# [Work to complete]
Transcribe the listing word for word.

# [Entries provided]
========================

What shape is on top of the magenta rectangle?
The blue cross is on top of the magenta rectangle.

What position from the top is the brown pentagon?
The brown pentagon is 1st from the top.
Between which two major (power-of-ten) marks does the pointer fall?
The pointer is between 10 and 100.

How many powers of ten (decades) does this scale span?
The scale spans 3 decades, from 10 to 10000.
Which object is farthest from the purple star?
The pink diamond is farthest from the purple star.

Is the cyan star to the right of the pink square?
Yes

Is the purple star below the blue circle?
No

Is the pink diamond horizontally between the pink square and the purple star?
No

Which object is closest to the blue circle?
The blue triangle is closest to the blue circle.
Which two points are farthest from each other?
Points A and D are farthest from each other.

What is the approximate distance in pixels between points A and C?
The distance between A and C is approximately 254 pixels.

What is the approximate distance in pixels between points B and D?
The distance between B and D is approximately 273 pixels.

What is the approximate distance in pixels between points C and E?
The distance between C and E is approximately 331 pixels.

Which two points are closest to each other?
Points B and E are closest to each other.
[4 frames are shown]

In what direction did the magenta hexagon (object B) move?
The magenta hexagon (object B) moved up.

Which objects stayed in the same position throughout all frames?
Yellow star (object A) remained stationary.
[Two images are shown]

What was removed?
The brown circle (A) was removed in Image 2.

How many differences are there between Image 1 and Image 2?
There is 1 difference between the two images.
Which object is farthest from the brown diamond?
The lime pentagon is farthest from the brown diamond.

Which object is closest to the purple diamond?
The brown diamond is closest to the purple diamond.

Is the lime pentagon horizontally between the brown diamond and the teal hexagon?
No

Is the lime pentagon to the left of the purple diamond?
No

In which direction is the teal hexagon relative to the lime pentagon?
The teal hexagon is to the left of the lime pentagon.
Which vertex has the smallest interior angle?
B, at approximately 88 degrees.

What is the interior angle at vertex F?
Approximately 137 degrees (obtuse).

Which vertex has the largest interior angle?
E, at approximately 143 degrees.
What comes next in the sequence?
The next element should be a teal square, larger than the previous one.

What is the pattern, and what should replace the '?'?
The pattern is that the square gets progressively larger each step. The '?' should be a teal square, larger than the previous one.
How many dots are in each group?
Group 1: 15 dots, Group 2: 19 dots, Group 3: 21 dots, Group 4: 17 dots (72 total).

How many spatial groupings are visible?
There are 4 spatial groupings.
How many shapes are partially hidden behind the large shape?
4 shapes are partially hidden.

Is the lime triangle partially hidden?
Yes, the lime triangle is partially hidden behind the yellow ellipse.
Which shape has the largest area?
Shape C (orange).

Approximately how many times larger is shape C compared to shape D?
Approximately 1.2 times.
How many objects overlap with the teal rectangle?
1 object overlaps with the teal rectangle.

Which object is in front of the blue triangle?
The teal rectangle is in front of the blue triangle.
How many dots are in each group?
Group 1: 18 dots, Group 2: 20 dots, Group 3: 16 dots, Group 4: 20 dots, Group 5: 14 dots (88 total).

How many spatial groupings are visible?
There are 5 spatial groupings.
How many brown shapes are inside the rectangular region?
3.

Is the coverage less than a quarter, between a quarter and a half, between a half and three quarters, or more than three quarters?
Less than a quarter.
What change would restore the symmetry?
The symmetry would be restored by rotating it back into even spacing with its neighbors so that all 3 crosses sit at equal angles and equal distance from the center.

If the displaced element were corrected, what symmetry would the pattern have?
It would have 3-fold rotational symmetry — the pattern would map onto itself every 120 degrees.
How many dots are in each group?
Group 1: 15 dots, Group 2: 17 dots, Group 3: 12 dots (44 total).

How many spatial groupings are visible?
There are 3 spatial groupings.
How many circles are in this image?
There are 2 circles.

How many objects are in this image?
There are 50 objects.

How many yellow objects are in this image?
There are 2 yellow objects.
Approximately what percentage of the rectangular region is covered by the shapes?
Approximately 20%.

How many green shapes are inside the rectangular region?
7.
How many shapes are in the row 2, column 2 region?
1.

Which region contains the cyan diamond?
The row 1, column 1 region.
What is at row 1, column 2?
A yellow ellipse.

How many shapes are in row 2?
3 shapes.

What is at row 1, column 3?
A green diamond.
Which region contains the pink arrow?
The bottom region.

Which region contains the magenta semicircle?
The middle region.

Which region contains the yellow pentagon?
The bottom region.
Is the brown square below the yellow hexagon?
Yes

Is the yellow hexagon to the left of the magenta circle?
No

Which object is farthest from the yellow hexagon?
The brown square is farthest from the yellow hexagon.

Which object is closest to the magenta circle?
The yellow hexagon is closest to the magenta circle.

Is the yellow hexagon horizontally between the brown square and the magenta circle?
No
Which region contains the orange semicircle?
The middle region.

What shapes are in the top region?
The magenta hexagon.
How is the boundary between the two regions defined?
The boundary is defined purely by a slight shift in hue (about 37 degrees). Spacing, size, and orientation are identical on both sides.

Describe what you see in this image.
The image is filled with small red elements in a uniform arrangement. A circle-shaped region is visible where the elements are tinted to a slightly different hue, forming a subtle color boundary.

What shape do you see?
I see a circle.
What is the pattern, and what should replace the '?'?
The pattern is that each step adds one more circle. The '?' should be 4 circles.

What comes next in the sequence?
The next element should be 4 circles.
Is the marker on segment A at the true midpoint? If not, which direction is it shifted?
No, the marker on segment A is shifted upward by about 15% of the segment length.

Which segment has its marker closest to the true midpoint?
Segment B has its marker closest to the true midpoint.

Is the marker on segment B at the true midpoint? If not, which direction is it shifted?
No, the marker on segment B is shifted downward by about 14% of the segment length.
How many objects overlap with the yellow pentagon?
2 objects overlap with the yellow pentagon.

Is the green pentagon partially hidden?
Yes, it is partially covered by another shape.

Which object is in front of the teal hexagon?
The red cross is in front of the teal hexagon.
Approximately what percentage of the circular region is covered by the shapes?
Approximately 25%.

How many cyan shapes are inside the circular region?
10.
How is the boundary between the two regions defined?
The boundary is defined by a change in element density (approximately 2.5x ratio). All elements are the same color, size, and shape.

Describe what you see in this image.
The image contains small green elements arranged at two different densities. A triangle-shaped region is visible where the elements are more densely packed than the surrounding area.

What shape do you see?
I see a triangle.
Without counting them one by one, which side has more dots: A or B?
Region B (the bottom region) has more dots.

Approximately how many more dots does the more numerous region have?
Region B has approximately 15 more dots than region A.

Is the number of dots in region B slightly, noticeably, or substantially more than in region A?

========================

# [Expected answer]
What shape is on top of the magenta rectangle?
The blue cross is on top of the magenta rectangle.

What position from the top is the brown pentagon?
The brown pentagon is 1st from the top.
Between which two major (power-of-ten) marks does the pointer fall?
The pointer is between 10 and 100.

How many powers of ten (decades) does this scale span?
The scale spans 3 decades, from 10 to 10000.
Which object is farthest from the purple star?
The pink diamond is farthest from the purple star.

Is the cyan star to the right of the pink square?
Yes

Is the purple star below the blue circle?
No

Is the pink diamond horizontally between the pink square and the purple star?
No

Which object is closest to the blue circle?
The blue triangle is closest to the blue circle.
Which two points are farthest from each other?
Points A and D are farthest from each other.

What is the approximate distance in pixels between points A and C?
The distance between A and C is approximately 254 pixels.

What is the approximate distance in pixels between points B and D?
The distance between B and D is approximately 273 pixels.

What is the approximate distance in pixels between points C and E?
The distance between C and E is approximately 331 pixels.

Which two points are closest to each other?
Points B and E are closest to each other.
[4 frames are shown]

In what direction did the magenta hexagon (object B) move?
The magenta hexagon (object B) moved up.

Which objects stayed in the same position throughout all frames?
Yellow star (object A) remained stationary.
[Two images are shown]

What was removed?
The brown circle (A) was removed in Image 2.

How many differences are there between Image 1 and Image 2?
There is 1 difference between the two images.
Which object is farthest from the brown diamond?
The lime pentagon is farthest from the brown diamond.

Which object is closest to the purple diamond?
The brown diamond is closest to the purple diamond.

Is the lime pentagon horizontally between the brown diamond and the teal hexagon?
No

Is the lime pentagon to the left of the purple diamond?
No

In which direction is the teal hexagon relative to the lime pentagon?
The teal hexagon is to the left of the lime pentagon.
Which vertex has the smallest interior angle?
B, at approximately 88 degrees.

What is the interior angle at vertex F?
Approximately 137 degrees (obtuse).

Which vertex has the largest interior angle?
E, at approximately 143 degrees.
What comes next in the sequence?
The next element should be a teal square, larger than the previous one.

What is the pattern, and what should replace the '?'?
The pattern is that the square gets progressively larger each step. The '?' should be a teal square, larger than the previous one.
How many dots are in each group?
Group 1: 15 dots, Group 2: 19 dots, Group 3: 21 dots, Group 4: 17 dots (72 total).

How many spatial groupings are visible?
There are 4 spatial groupings.
How many shapes are partially hidden behind the large shape?
4 shapes are partially hidden.

Is the lime triangle partially hidden?
Yes, the lime triangle is partially hidden behind the yellow ellipse.
Which shape has the largest area?
Shape C (orange).

Approximately how many times larger is shape C compared to shape D?
Approximately 1.2 times.
How many objects overlap with the teal rectangle?
1 object overlaps with the teal rectangle.

Which object is in front of the blue triangle?
The teal rectangle is in front of the blue triangle.
How many dots are in each group?
Group 1: 18 dots, Group 2: 20 dots, Group 3: 16 dots, Group 4: 20 dots, Group 5: 14 dots (88 total).

How many spatial groupings are visible?
There are 5 spatial groupings.
How many brown shapes are inside the rectangular region?
3.

Is the coverage less than a quarter, between a quarter and a half, between a half and three quarters, or more than three quarters?
Less than a quarter.
What change would restore the symmetry?
The symmetry would be restored by rotating it back into even spacing with its neighbors so that all 3 crosses sit at equal angles and equal distance from the center.

If the displaced element were corrected, what symmetry would the pattern have?
It would have 3-fold rotational symmetry — the pattern would map onto itself every 120 degrees.
How many dots are in each group?
Group 1: 15 dots, Group 2: 17 dots, Group 3: 12 dots (44 total).

How many spatial groupings are visible?
There are 3 spatial groupings.
How many circles are in this image?
There are 2 circles.

How many objects are in this image?
There are 50 objects.

How many yellow objects are in this image?
There are 2 yellow objects.
Approximately what percentage of the rectangular region is covered by the shapes?
Approximately 20%.

How many green shapes are inside the rectangular region?
7.
How many shapes are in the row 2, column 2 region?
1.

Which region contains the cyan diamond?
The row 1, column 1 region.
What is at row 1, column 2?
A yellow ellipse.

How many shapes are in row 2?
3 shapes.

What is at row 1, column 3?
A green diamond.
Which region contains the pink arrow?
The bottom region.

Which region contains the magenta semicircle?
The middle region.

Which region contains the yellow pentagon?
The bottom region.
Is the brown square below the yellow hexagon?
Yes

Is the yellow hexagon to the left of the magenta circle?
No

Which object is farthest from the yellow hexagon?
The brown square is farthest from the yellow hexagon.

Which object is closest to the magenta circle?
The yellow hexagon is closest to the magenta circle.

Is the yellow hexagon horizontally between the brown square and the magenta circle?
No
Which region contains the orange semicircle?
The middle region.

What shapes are in the top region?
The magenta hexagon.
How is the boundary between the two regions defined?
The boundary is defined purely by a slight shift in hue (about 37 degrees). Spacing, size, and orientation are identical on both sides.

Describe what you see in this image.
The image is filled with small red elements in a uniform arrangement. A circle-shaped region is visible where the elements are tinted to a slightly different hue, forming a subtle color boundary.

What shape do you see?
I see a circle.
What is the pattern, and what should replace the '?'?
The pattern is that each step adds one more circle. The '?' should be 4 circles.

What comes next in the sequence?
The next element should be 4 circles.
Is the marker on segment A at the true midpoint? If not, which direction is it shifted?
No, the marker on segment A is shifted upward by about 15% of the segment length.

Which segment has its marker closest to the true midpoint?
Segment B has its marker closest to the true midpoint.

Is the marker on segment B at the true midpoint? If not, which direction is it shifted?
No, the marker on segment B is shifted downward by about 14% of the segment length.
How many objects overlap with the yellow pentagon?
2 objects overlap with the yellow pentagon.

Is the green pentagon partially hidden?
Yes, it is partially covered by another shape.

Which object is in front of the teal hexagon?
The red cross is in front of the teal hexagon.
Approximately what percentage of the circular region is covered by the shapes?
Approximately 25%.

How many cyan shapes are inside the circular region?
10.
How is the boundary between the two regions defined?
The boundary is defined by a change in element density (approximately 2.5x ratio). All elements are the same color, size, and shape.

Describe what you see in this image.
The image contains small green elements arranged at two different densities. A triangle-shaped region is visible where the elements are more densely packed than the surrounding area.

What shape do you see?
I see a triangle.
Without counting them one by one, which side has more dots: A or B?
Region B (the bottom region) has more dots.

Approximately how many more dots does the more numerous region have?
Region B has approximately 15 more dots than region A.

Is the number of dots in region B slightly, noticeably, or substantially more than in region A?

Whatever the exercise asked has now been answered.